- _Written request_
The records below must be duplicated exactly, character for character.

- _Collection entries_
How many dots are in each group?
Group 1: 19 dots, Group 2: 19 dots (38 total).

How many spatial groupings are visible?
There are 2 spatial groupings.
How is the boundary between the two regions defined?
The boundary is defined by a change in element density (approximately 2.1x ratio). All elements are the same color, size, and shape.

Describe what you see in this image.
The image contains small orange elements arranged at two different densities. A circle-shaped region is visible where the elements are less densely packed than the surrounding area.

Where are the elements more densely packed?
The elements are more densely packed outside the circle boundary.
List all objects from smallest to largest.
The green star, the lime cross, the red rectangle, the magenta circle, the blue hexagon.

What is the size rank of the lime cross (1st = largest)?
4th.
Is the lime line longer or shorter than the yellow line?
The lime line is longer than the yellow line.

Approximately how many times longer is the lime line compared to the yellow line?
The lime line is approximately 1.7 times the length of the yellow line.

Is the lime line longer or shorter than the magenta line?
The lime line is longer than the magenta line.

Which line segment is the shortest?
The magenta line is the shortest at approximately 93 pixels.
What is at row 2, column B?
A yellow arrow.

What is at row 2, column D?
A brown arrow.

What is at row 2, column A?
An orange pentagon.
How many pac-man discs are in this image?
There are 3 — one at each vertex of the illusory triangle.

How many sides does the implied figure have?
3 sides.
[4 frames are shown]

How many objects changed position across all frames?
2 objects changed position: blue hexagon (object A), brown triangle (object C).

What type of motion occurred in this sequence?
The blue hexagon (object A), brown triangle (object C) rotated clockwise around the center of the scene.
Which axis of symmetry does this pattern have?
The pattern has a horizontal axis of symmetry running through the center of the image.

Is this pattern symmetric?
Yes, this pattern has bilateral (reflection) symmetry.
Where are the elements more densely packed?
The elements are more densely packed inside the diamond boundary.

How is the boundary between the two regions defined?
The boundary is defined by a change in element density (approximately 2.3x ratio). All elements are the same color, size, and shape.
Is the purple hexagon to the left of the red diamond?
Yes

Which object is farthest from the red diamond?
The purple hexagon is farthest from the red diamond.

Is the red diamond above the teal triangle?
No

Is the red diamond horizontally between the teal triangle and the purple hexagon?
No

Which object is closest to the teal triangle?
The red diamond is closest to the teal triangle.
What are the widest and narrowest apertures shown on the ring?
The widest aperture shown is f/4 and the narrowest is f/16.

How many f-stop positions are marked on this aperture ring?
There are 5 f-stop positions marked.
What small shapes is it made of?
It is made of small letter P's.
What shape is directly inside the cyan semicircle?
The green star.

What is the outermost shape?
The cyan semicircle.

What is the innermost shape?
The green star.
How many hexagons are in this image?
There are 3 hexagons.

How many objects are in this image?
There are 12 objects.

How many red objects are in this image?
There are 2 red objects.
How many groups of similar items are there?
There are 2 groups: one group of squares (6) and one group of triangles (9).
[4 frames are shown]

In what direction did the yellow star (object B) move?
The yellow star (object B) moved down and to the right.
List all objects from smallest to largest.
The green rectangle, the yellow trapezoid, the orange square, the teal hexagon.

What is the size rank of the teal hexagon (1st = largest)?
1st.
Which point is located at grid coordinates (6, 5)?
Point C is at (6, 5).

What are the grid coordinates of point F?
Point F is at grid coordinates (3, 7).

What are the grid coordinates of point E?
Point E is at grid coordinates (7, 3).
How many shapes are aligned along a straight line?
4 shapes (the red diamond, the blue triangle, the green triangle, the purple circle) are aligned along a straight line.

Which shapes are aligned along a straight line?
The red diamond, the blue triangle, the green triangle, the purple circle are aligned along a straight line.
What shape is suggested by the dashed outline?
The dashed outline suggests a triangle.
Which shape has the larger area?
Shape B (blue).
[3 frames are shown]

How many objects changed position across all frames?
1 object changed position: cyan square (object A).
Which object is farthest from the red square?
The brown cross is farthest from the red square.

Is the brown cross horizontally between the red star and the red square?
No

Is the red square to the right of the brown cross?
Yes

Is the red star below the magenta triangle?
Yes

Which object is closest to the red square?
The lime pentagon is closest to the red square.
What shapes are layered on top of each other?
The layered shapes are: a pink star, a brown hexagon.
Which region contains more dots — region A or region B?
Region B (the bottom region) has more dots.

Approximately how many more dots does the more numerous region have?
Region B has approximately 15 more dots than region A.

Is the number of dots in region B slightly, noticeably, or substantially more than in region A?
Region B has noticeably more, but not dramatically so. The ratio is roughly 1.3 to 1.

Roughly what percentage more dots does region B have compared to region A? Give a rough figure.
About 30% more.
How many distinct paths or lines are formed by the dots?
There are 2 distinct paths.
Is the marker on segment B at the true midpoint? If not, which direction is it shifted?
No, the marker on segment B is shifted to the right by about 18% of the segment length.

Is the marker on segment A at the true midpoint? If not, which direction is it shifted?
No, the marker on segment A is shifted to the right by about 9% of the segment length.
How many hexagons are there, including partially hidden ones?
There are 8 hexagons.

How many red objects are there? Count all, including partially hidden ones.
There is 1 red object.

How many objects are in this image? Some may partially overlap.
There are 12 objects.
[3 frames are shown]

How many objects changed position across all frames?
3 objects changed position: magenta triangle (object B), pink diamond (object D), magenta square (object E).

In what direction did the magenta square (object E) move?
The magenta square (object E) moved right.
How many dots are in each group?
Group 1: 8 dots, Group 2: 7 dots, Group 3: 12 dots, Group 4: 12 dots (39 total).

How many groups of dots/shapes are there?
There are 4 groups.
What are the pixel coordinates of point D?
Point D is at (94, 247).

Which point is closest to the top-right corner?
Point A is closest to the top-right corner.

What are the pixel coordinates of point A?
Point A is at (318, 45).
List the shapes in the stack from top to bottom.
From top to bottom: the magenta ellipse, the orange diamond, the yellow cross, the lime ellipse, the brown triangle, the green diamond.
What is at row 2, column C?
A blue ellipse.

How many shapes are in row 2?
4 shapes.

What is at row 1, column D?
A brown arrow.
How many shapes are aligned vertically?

- _Written solution_
How many dots are in each group?
Group 1: 19 dots, Group 2: 19 dots (38 total).

How many spatial groupings are visible?
There are 2 spatial groupings.
How is the boundary between the two regions defined?
The boundary is defined by a change in element density (approximately 2.1x ratio). All elements are the same color, size, and shape.

Describe what you see in this image.
The image contains small orange elements arranged at two different densities. A circle-shaped region is visible where the elements are less densely packed than the surrounding area.

Where are the elements more densely packed?
The elements are more densely packed outside the circle boundary.
List all objects from smallest to largest.
The green star, the lime cross, the red rectangle, the magenta circle, the blue hexagon.

What is the size rank of the lime cross (1st = largest)?
4th.
Is the lime line longer or shorter than the yellow line?
The lime line is longer than the yellow line.

Approximately how many times longer is the lime line compared to the yellow line?
The lime line is approximately 1.7 times the length of the yellow line.

Is the lime line longer or shorter than the magenta line?
The lime line is longer than the magenta line.

Which line segment is the shortest?
The magenta line is the shortest at approximately 93 pixels.
What is at row 2, column B?
A yellow arrow.

What is at row 2, column D?
A brown arrow.

What is at row 2, column A?
An orange pentagon.
How many pac-man discs are in this image?
There are 3 — one at each vertex of the illusory triangle.

How many sides does the implied figure have?
3 sides.
[4 frames are shown]

How many objects changed position across all frames?
2 objects changed position: blue hexagon (object A), brown triangle (object C).

What type of motion occurred in this sequence?
The blue hexagon (object A), brown triangle (object C) rotated clockwise around the center of the scene.
Which axis of symmetry does this pattern have?
The pattern has a horizontal axis of symmetry running through the center of the image.

Is this pattern symmetric?
Yes, this pattern has bilateral (reflection) symmetry.
Where are the elements more densely packed?
The elements are more densely packed inside the diamond boundary.

How is the boundary between the two regions defined?
The boundary is defined by a change in element density (approximately 2.3x ratio). All elements are the same color, size, and shape.
Is the purple hexagon to the left of the red diamond?
Yes

Which object is farthest from the red diamond?
The purple hexagon is farthest from the red diamond.

Is the red diamond above the teal triangle?
No

Is the red diamond horizontally between the teal triangle and the purple hexagon?
No

Which object is closest to the teal triangle?
The red diamond is closest to the teal triangle.
What are the widest and narrowest apertures shown on the ring?
The widest aperture shown is f/4 and the narrowest is f/16.

How many f-stop positions are marked on this aperture ring?
There are 5 f-stop positions marked.
What small shapes is it made of?
It is made of small letter P's.
What shape is directly inside the cyan semicircle?
The green star.

What is the outermost shape?
The cyan semicircle.

What is the innermost shape?
The green star.
How many hexagons are in this image?
There are 3 hexagons.

How many objects are in this image?
There are 12 objects.

How many red objects are in this image?
There are 2 red objects.
How many groups of similar items are there?
There are 2 groups: one group of squares (6) and one group of triangles (9).
[4 frames are shown]

In what direction did the yellow star (object B) move?
The yellow star (object B) moved down and to the right.
List all objects from smallest to largest.
The green rectangle, the yellow trapezoid, the orange square, the teal hexagon.

What is the size rank of the teal hexagon (1st = largest)?
1st.
Which point is located at grid coordinates (6, 5)?
Point C is at (6, 5).

What are the grid coordinates of point F?
Point F is at grid coordinates (3, 7).

What are the grid coordinates of point E?
Point E is at grid coordinates (7, 3).
How many shapes are aligned along a straight line?
4 shapes (the red diamond, the blue triangle, the green triangle, the purple circle) are aligned along a straight line.

Which shapes are aligned along a straight line?
The red diamond, the blue triangle, the green triangle, the purple circle are aligned along a straight line.
What shape is suggested by the dashed outline?
The dashed outline suggests a triangle.
Which shape has the larger area?
Shape B (blue).
[3 frames are shown]

How many objects changed position across all frames?
1 object changed position: cyan square (object A).
Which object is farthest from the red square?
The brown cross is farthest from the red square.

Is the brown cross horizontally between the red star and the red square?
No

Is the red square to the right of the brown cross?
Yes

Is the red star below the magenta triangle?
Yes

Which object is closest to the red square?
The lime pentagon is closest to the red square.
What shapes are layered on top of each other?
The layered shapes are: a pink star, a brown hexagon.
Which region contains more dots — region A or region B?
Region B (the bottom region) has more dots.

Approximately how many more dots does the more numerous region have?
Region B has approximately 15 more dots than region A.

Is the number of dots in region B slightly, noticeably, or substantially more than in region A?
Region B has noticeably more, but not dramatically so. The ratio is roughly 1.3 to 1.

Roughly what percentage more dots does region B have compared to region A? Give a rough figure.
About 30% more.
How many distinct paths or lines are formed by the dots?
There are 2 distinct paths.
Is the marker on segment B at the true midpoint? If not, which direction is it shifted?
No, the marker on segment B is shifted to the right by about 18% of the segment length.

Is the marker on segment A at the true midpoint? If not, which direction is it shifted?
No, the marker on segment A is shifted to the right by about 9% of the segment length.
How many hexagons are there, including partially hidden ones?
There are 8 hexagons.

How many red objects are there? Count all, including partially hidden ones.
There is 1 red object.

How many objects are in this image? Some may partially overlap.
There are 12 objects.
[3 frames are shown]

How many objects changed position across all frames?
3 objects changed position: magenta triangle (object B), pink diamond (object D), magenta square (object E).

In what direction did the magenta square (object E) move?
The magenta square (object E) moved right.
How many dots are in each group?
Group 1: 8 dots, Group 2: 7 dots, Group 3: 12 dots, Group 4: 12 dots (39 total).

How many groups of dots/shapes are there?
There are 4 groups.
What are the pixel coordinates of point D?
Point D is at (94, 247).

Which point is closest to the top-right corner?
Point A is closest to the top-right corner.

What are the pixel coordinates of point A?
Point A is at (318, 45).
List the shapes in the stack from top to bottom.
From top to bottom: the magenta ellipse, the orange diamond, the yellow cross, the lime ellipse, the brown triangle, the green diamond.
What is at row 2, column C?
A blue ellipse.

How many shapes are in row 2?
4 shapes.

What is at row 1, column D?
A brown arrow.
How many shapes are aligned vertically?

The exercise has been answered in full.